_Task data_:
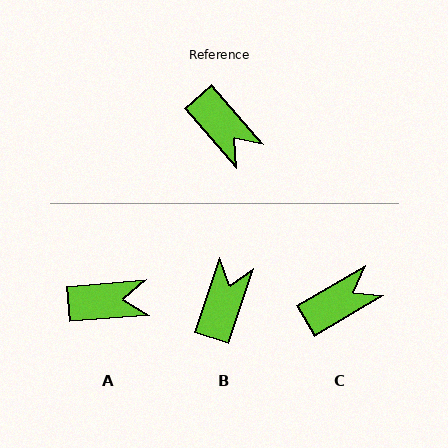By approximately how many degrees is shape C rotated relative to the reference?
Approximately 79 degrees counter-clockwise.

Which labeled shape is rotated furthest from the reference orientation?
B, about 120 degrees away.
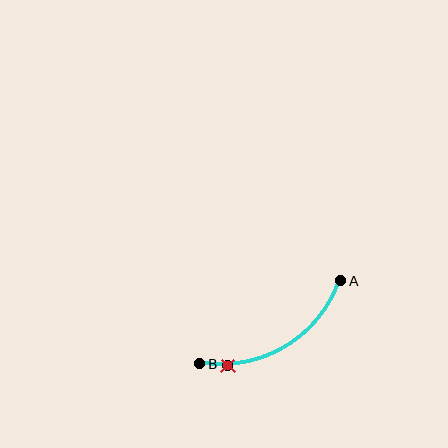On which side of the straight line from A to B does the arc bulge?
The arc bulges below the straight line connecting A and B.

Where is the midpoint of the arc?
The arc midpoint is the point on the curve farthest from the straight line joining A and B. It sits below that line.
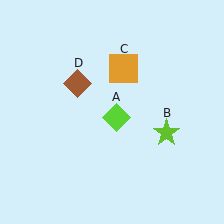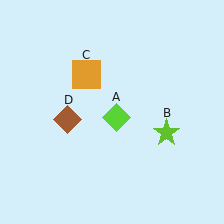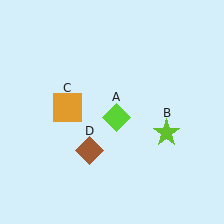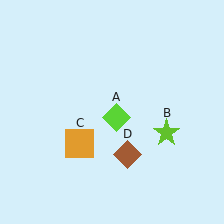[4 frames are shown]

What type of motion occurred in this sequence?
The orange square (object C), brown diamond (object D) rotated counterclockwise around the center of the scene.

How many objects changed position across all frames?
2 objects changed position: orange square (object C), brown diamond (object D).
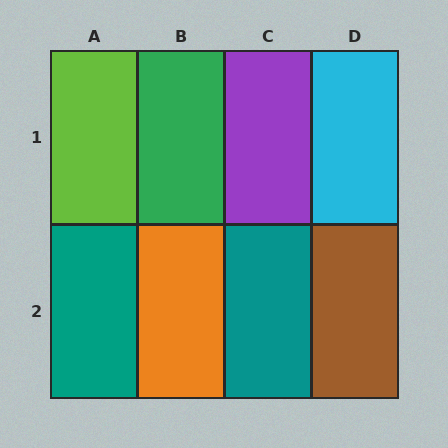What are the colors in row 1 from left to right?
Lime, green, purple, cyan.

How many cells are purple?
1 cell is purple.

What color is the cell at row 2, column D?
Brown.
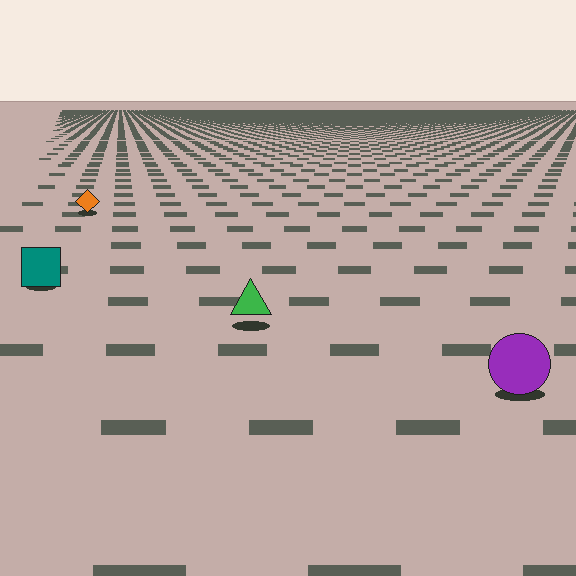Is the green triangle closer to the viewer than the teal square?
Yes. The green triangle is closer — you can tell from the texture gradient: the ground texture is coarser near it.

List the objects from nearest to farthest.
From nearest to farthest: the purple circle, the green triangle, the teal square, the orange diamond.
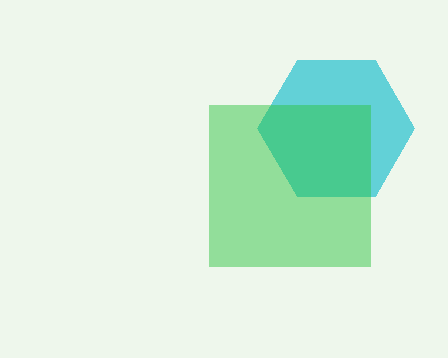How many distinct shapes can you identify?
There are 2 distinct shapes: a cyan hexagon, a green square.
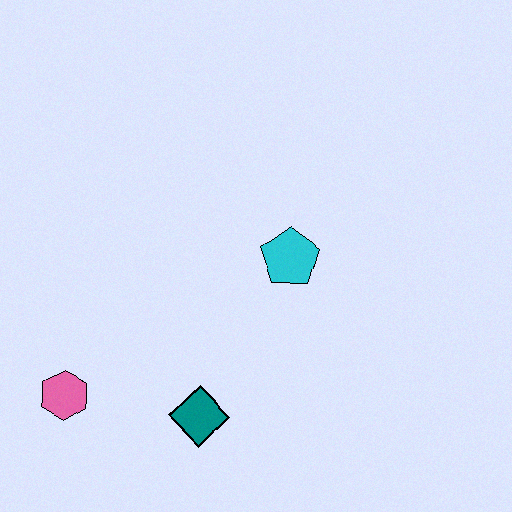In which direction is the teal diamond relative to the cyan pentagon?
The teal diamond is below the cyan pentagon.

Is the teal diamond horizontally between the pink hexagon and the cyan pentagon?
Yes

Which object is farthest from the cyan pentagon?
The pink hexagon is farthest from the cyan pentagon.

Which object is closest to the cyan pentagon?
The teal diamond is closest to the cyan pentagon.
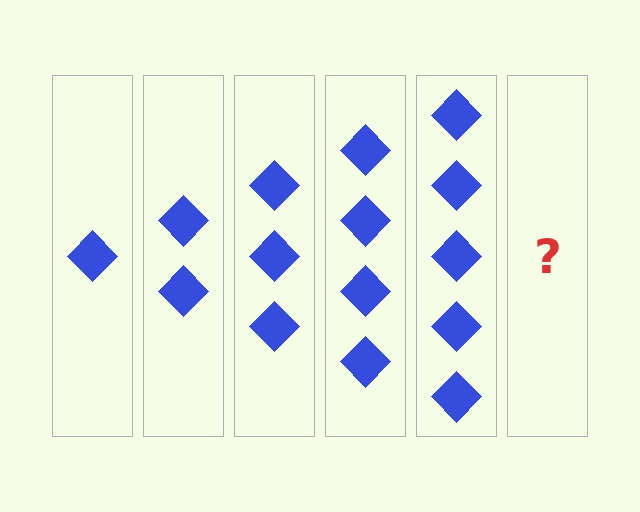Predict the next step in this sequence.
The next step is 6 diamonds.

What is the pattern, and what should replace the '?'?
The pattern is that each step adds one more diamond. The '?' should be 6 diamonds.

_Required work_: Return the records word for word, leaving every picture out of the copy.

_Exercise answer_:
By approximately how many degrees is shape C rotated relative to the reference?
Approximately 79 degrees counter-clockwise.

Which labeled shape is rotated furthest from the reference orientation?
B, about 120 degrees away.
On which side of the straight line from A to B does the arc bulge?
The arc bulges below the straight line connecting A and B.

Where is the midpoint of the arc?
The arc midpoint is the point on the curve farthest from the straight line joining A and B. It sits below that line.
[4 frames are shown]

What type of motion occurred in this sequence?
The orange square (object C), brown diamond (object D) rotated counterclockwise around the center of the scene.

How many objects changed position across all frames?
2 objects changed position: orange square (object C), brown diamond (object D).
What are the colors in row 1 from left to right?
Lime, green, purple, cyan.

How many cells are purple?
1 cell is purple.

What color is the cell at row 2, column D?
Brown.
Is the green triangle closer to the viewer than the teal square?
Yes. The green triangle is closer — you can tell from the texture gradient: the ground texture is coarser near it.

List the objects from nearest to farthest.
From nearest to farthest: the purple circle, the green triangle, the teal square, the orange diamond.
How many distinct shapes can you identify?
There are 2 distinct shapes: a cyan hexagon, a green square.
In which direction is the teal diamond relative to the cyan pentagon?
The teal diamond is below the cyan pentagon.

Is the teal diamond horizontally between the pink hexagon and the cyan pentagon?
Yes

Which object is farthest from the cyan pentagon?
The pink hexagon is farthest from the cyan pentagon.

Which object is closest to the cyan pentagon?
The teal diamond is closest to the cyan pentagon.
Predict the next step in this sequence.
The next step is 6 diamonds.

What is the pattern, and what should replace the '?'?
The pattern is that each step adds one more diamond. The '?' should be 6 diamonds.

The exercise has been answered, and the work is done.